▸ TO DO
Extract verbatim every line from the one containing "[3 frames are shown]" to the final line of the records below, inclusive, and exclude all pictures.

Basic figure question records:
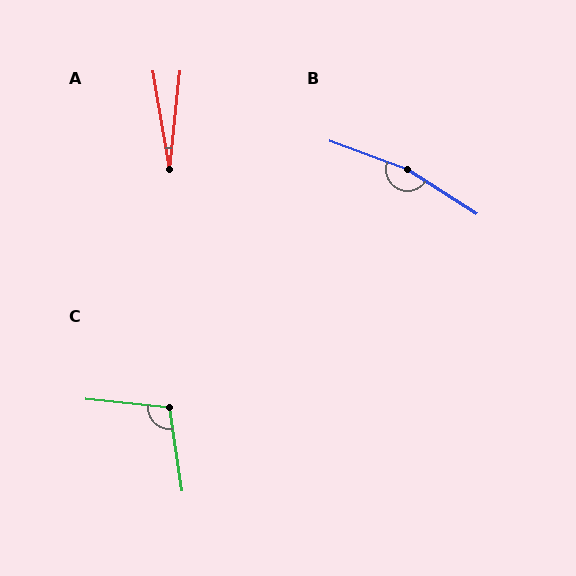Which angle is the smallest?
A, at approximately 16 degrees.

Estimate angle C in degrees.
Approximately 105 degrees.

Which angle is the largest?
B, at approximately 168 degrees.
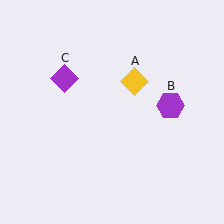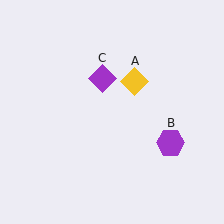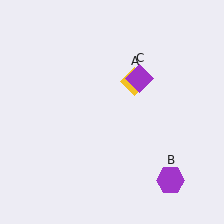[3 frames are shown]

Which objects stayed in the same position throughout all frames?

▸ RESULT OF THIS TASK
[3 frames are shown]

Which objects stayed in the same position throughout all frames?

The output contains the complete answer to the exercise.